--- Data for this exercise ---

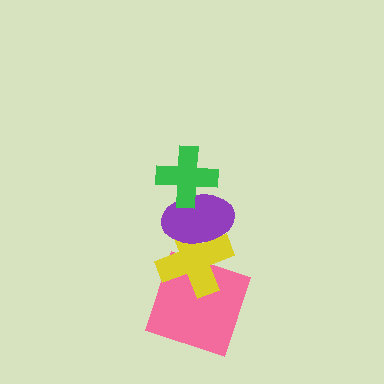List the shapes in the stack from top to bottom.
From top to bottom: the green cross, the purple ellipse, the yellow cross, the pink square.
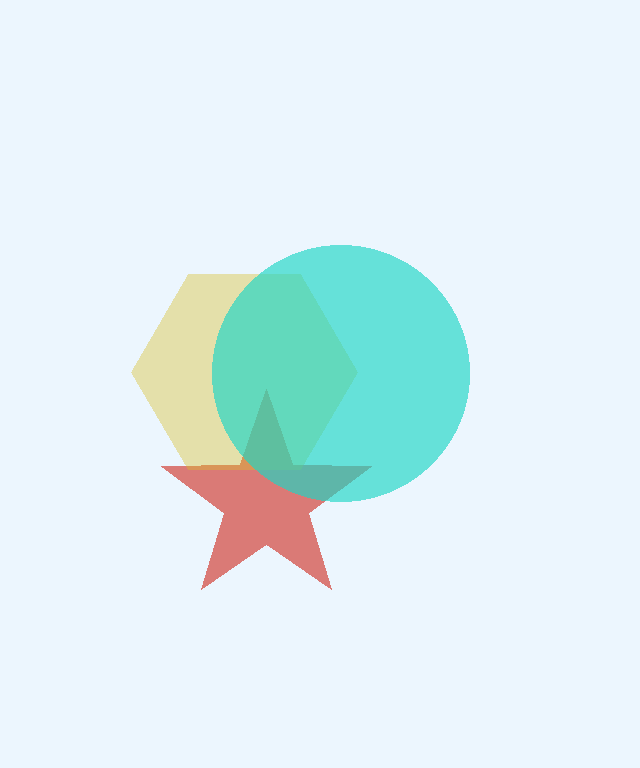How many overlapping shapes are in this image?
There are 3 overlapping shapes in the image.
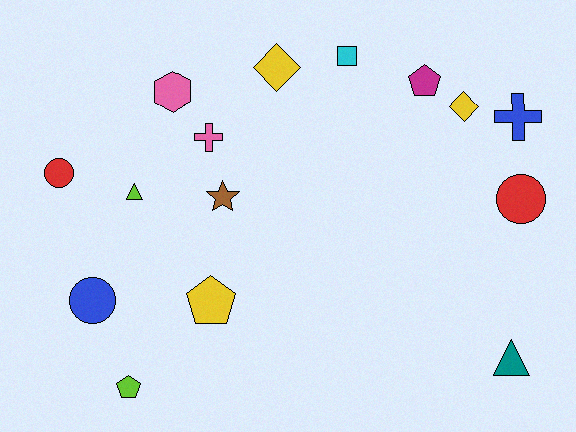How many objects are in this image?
There are 15 objects.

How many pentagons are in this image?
There are 3 pentagons.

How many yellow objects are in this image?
There are 3 yellow objects.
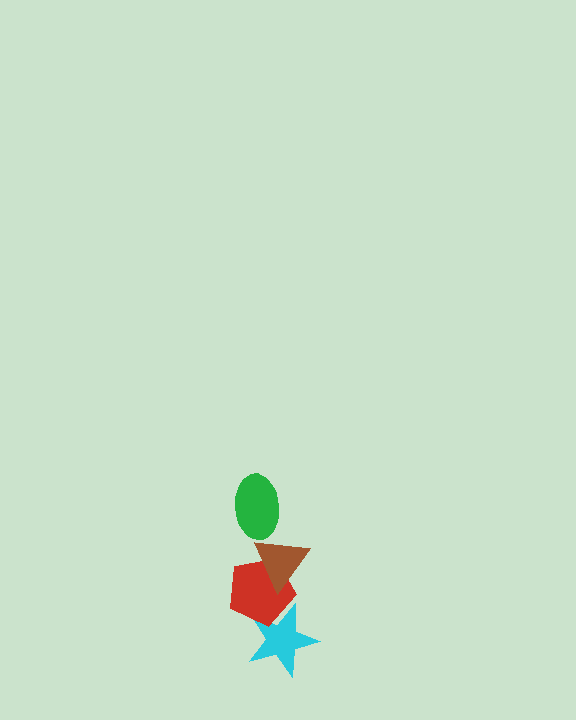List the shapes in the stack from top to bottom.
From top to bottom: the green ellipse, the brown triangle, the red pentagon, the cyan star.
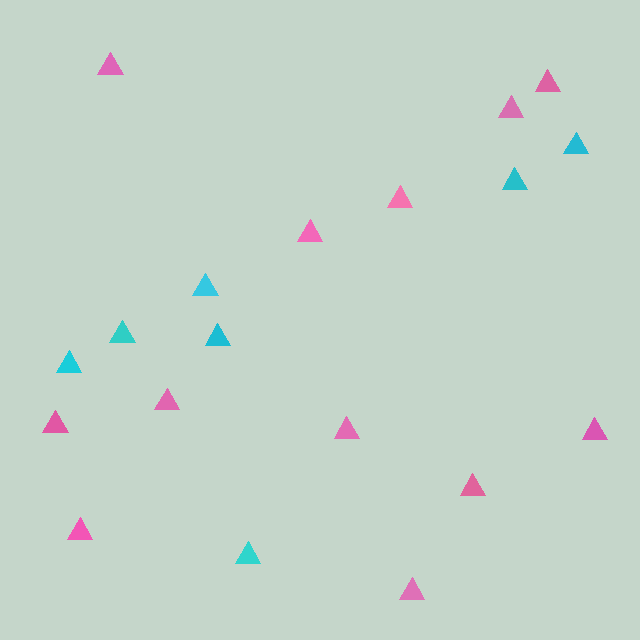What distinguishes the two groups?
There are 2 groups: one group of pink triangles (12) and one group of cyan triangles (7).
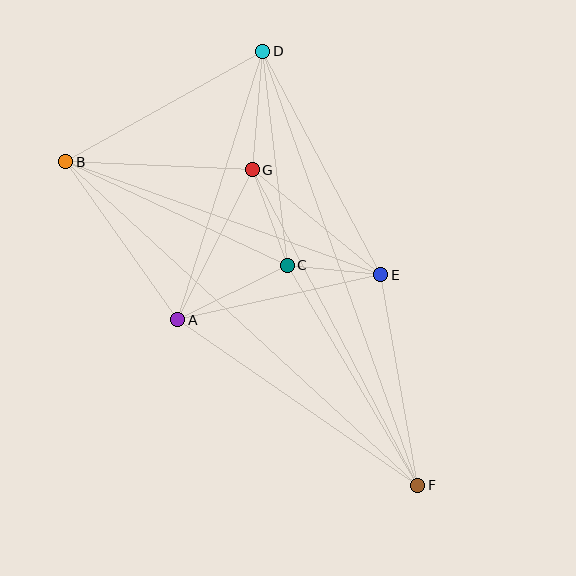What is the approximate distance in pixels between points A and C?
The distance between A and C is approximately 122 pixels.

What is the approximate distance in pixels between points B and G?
The distance between B and G is approximately 187 pixels.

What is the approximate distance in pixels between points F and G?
The distance between F and G is approximately 356 pixels.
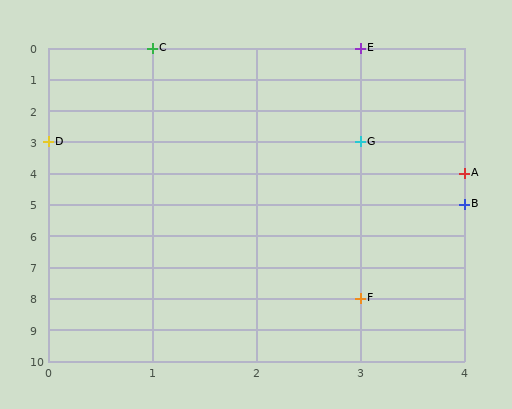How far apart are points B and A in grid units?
Points B and A are 1 row apart.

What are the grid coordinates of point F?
Point F is at grid coordinates (3, 8).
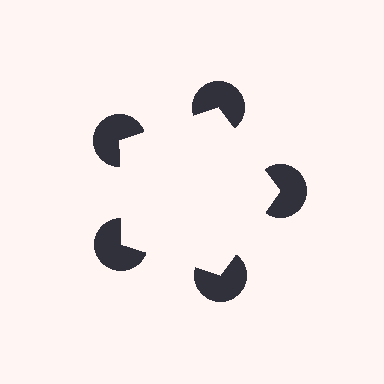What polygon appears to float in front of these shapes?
An illusory pentagon — its edges are inferred from the aligned wedge cuts in the pac-man discs, not physically drawn.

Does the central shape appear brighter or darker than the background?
It typically appears slightly brighter than the background, even though no actual brightness change is drawn.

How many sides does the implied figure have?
5 sides.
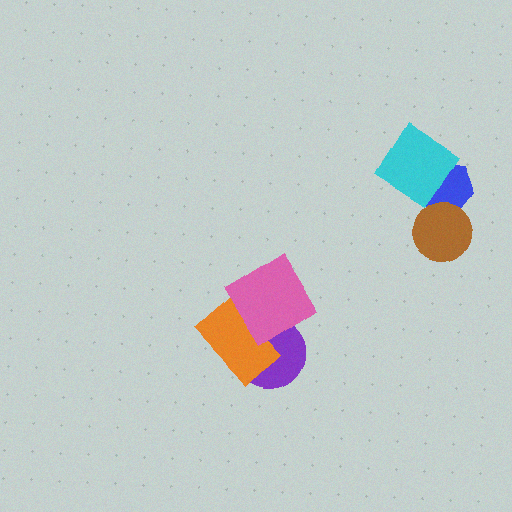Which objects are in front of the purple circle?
2 objects cover part of the purple circle: the orange rectangle and the pink diamond.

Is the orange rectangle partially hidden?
Yes, it is partially covered by another shape.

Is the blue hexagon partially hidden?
Yes, it is partially covered by another shape.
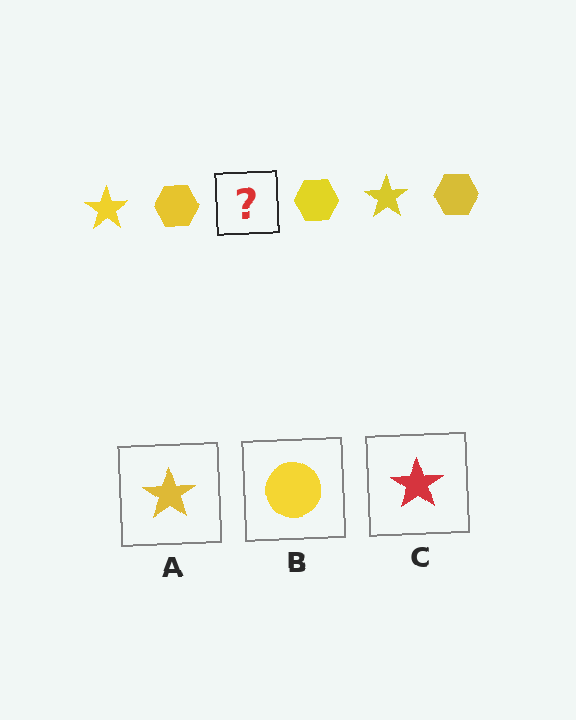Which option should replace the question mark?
Option A.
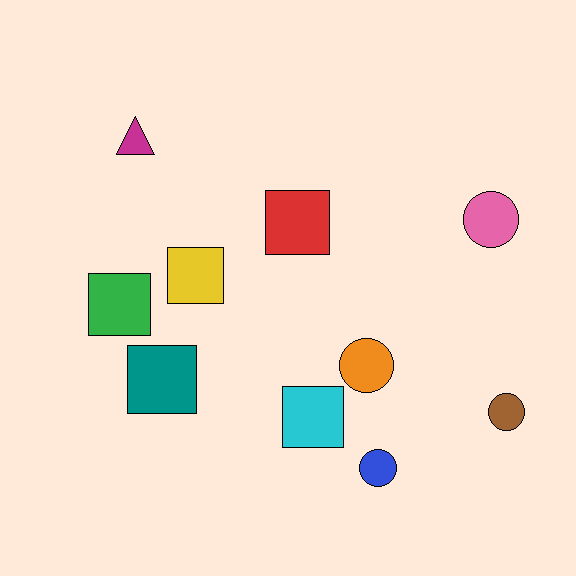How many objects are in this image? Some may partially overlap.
There are 10 objects.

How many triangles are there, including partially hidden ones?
There is 1 triangle.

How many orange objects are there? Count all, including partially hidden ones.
There is 1 orange object.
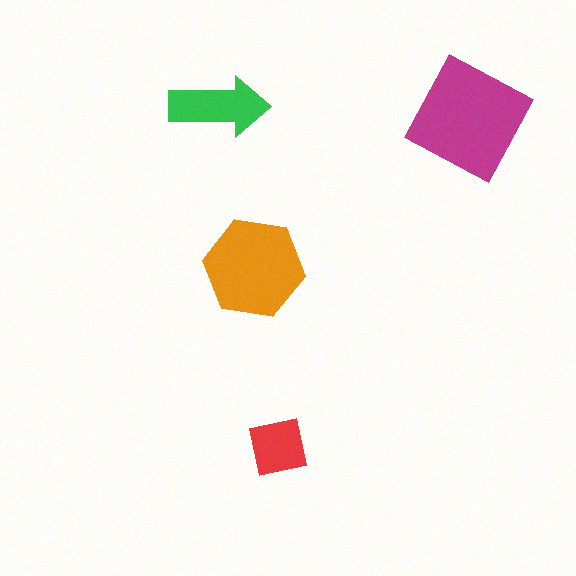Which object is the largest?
The magenta square.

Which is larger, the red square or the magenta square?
The magenta square.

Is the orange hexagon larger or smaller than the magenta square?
Smaller.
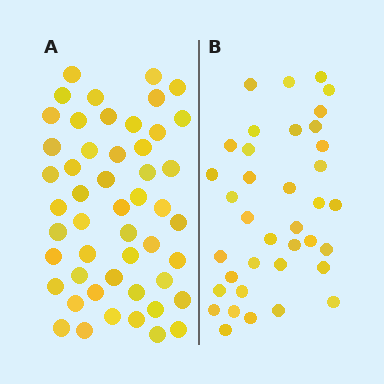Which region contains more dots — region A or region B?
Region A (the left region) has more dots.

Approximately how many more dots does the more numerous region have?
Region A has approximately 15 more dots than region B.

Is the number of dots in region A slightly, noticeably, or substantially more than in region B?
Region A has noticeably more, but not dramatically so. The ratio is roughly 1.4 to 1.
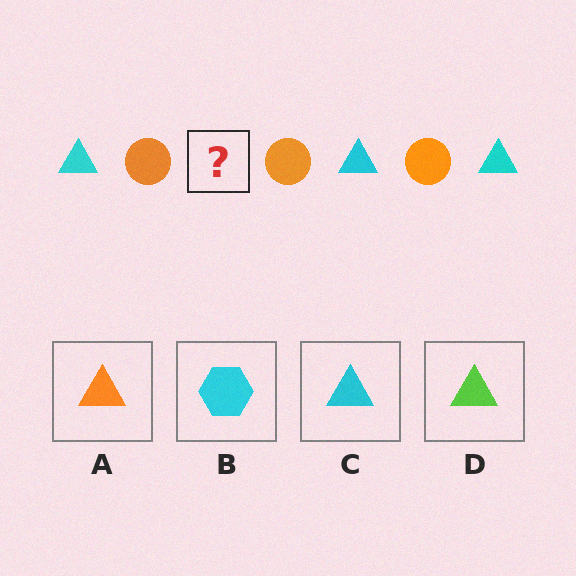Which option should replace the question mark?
Option C.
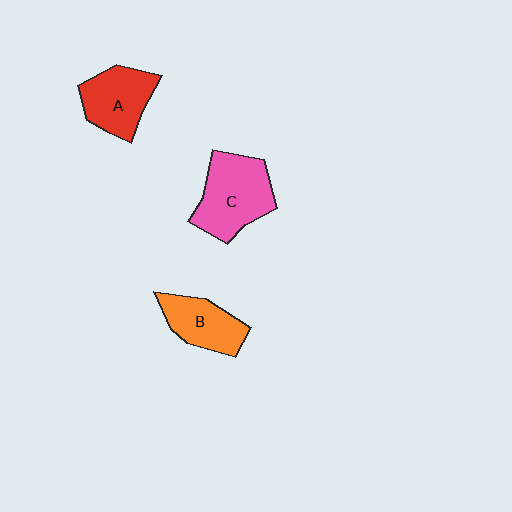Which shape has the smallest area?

---

What is asked
Quote the records above in full, dropping each picture.

Answer to the task
List the shapes in the stack from top to bottom.
From top to bottom: the green cross, the purple ellipse, the yellow cross, the pink square.
How many overlapping shapes are in this image?
There are 3 overlapping shapes in the image.
How many objects are in this image?
There are 15 objects.

How many pentagons are in this image?
There are 3 pentagons.

How many yellow objects are in this image?
There are 3 yellow objects.
List the shapes in the stack from top to bottom.
From top to bottom: the green ellipse, the brown triangle, the red pentagon, the cyan star.
What distinguishes the two groups?
There are 2 groups: one group of pink triangles (12) and one group of cyan triangles (7).
What is the approximate distance in pixels between points A and C?
The distance between A and C is approximately 122 pixels.

What is the approximate distance in pixels between points B and G?
The distance between B and G is approximately 187 pixels.

What is the approximate distance in pixels between points F and G?
The distance between F and G is approximately 356 pixels.
How far apart are points B and A in grid units?
Points B and A are 1 row apart.

What are the grid coordinates of point F?
Point F is at grid coordinates (3, 8).
What polygon appears to float in front of these shapes?
An illusory pentagon — its edges are inferred from the aligned wedge cuts in the pac-man discs, not physically drawn.

Does the central shape appear brighter or darker than the background?
It typically appears slightly brighter than the background, even though no actual brightness change is drawn.

How many sides does the implied figure have?
5 sides.
Which objects are in front of the purple circle?
2 objects cover part of the purple circle: the orange rectangle and the pink diamond.

Is the orange rectangle partially hidden?
Yes, it is partially covered by another shape.

Is the blue hexagon partially hidden?
Yes, it is partially covered by another shape.
Which option should replace the question mark?
Option A.
How many objects are in this image? Some may partially overlap.
There are 10 objects.

How many triangles are there, including partially hidden ones?
There is 1 triangle.

How many orange objects are there? Count all, including partially hidden ones.
There is 1 orange object.
Which object is the largest?
The magenta square.

Which is larger, the red square or the magenta square?
The magenta square.

Is the orange hexagon larger or smaller than the magenta square?
Smaller.
Which region contains more dots — region A or region B?
Region A (the left region) has more dots.

Approximately how many more dots does the more numerous region have?
Region A has approximately 15 more dots than region B.

Is the number of dots in region A slightly, noticeably, or substantially more than in region B?
Region A has noticeably more, but not dramatically so. The ratio is roughly 1.4 to 1.
Which option should replace the question mark?
Option C.
Which shape has the smallest area?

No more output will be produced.